> [Short task]:
Set down each line of the material that follows, exactly, with no pictures.

Dataset items:

"""

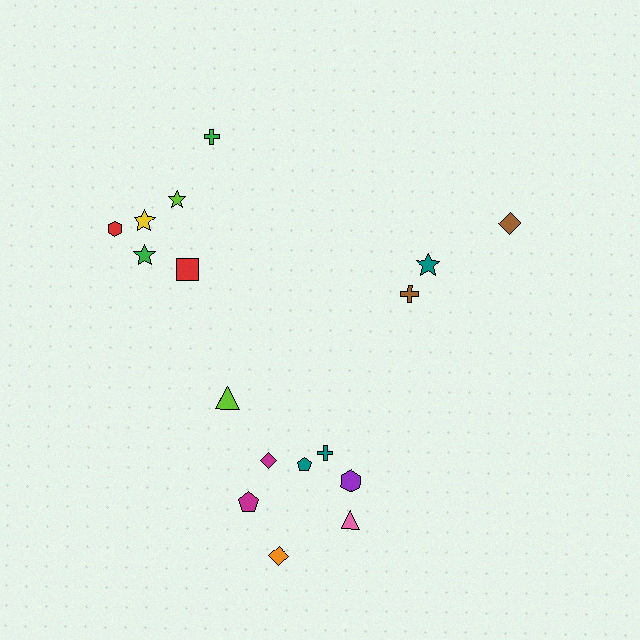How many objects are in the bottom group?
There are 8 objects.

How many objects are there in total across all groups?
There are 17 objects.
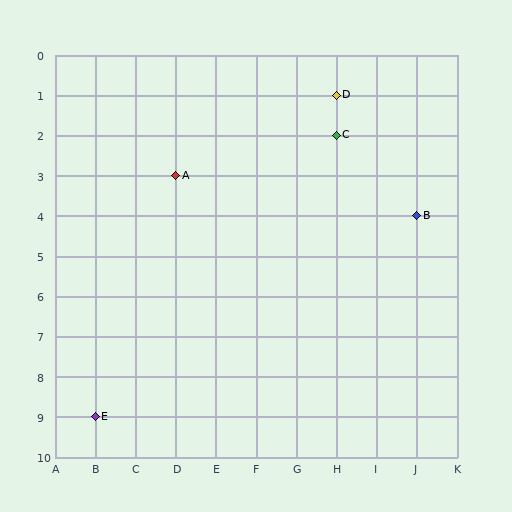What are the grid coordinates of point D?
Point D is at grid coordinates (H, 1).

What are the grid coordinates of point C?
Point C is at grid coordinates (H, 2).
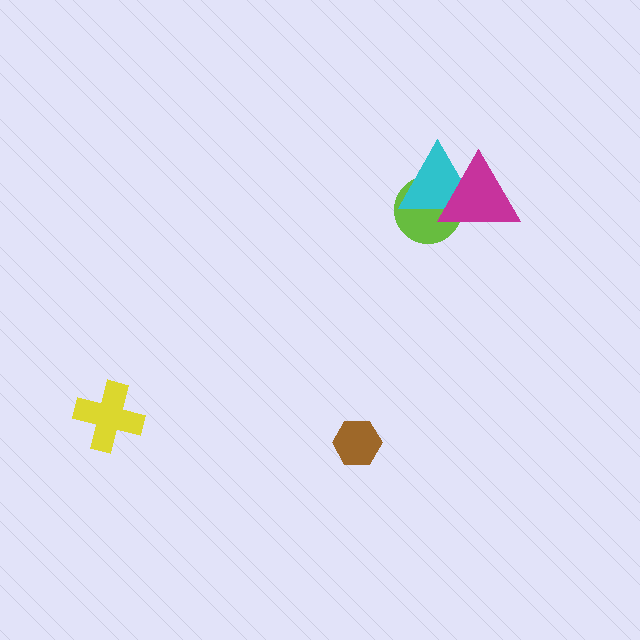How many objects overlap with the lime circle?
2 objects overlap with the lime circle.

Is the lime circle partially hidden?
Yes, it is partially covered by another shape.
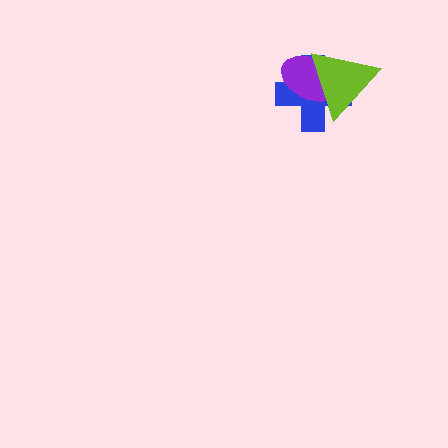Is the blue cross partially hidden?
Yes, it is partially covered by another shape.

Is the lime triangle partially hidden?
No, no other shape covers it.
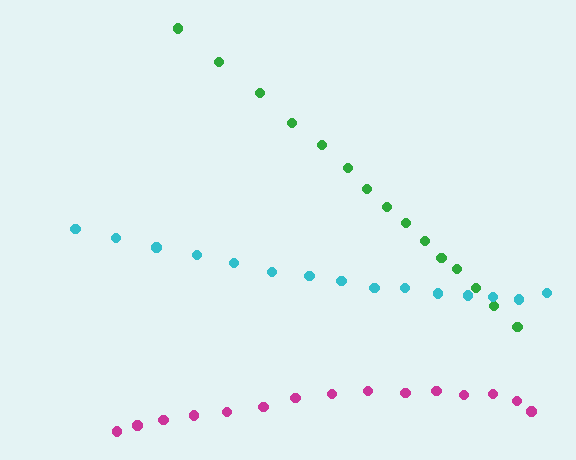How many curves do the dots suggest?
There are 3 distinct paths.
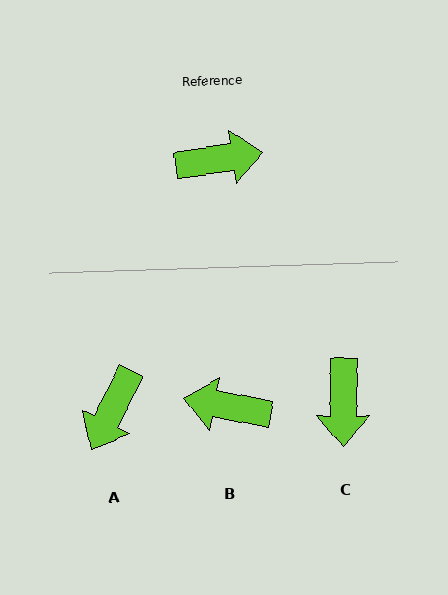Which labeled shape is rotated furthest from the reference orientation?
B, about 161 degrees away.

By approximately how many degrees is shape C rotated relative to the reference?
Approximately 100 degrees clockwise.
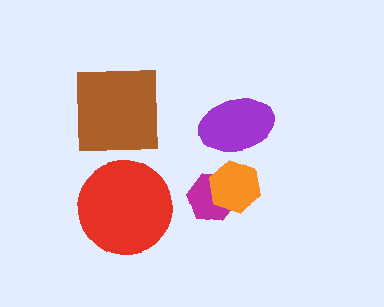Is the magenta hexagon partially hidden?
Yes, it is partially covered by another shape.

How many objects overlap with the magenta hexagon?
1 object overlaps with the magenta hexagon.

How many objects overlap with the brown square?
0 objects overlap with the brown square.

"""

> [Final answer]:
How many objects are in the bottom group?
There are 8 objects.

How many objects are there in total across all groups?
There are 17 objects.
What are the grid coordinates of point D?
Point D is at grid coordinates (H, 1).

What are the grid coordinates of point C?
Point C is at grid coordinates (H, 2).
How many objects overlap with the lime circle?
2 objects overlap with the lime circle.

Is the lime circle partially hidden?
Yes, it is partially covered by another shape.
Is the blue cross partially hidden?
Yes, it is partially covered by another shape.

Is the lime triangle partially hidden?
No, no other shape covers it.
How many curves do the dots suggest?
There are 3 distinct paths.
Which labeled shape is rotated furthest from the reference orientation?
B, about 161 degrees away.

By approximately how many degrees is shape C rotated relative to the reference?
Approximately 100 degrees clockwise.
Is the magenta hexagon partially hidden?
Yes, it is partially covered by another shape.

How many objects overlap with the magenta hexagon?
1 object overlaps with the magenta hexagon.

How many objects overlap with the brown square?
0 objects overlap with the brown square.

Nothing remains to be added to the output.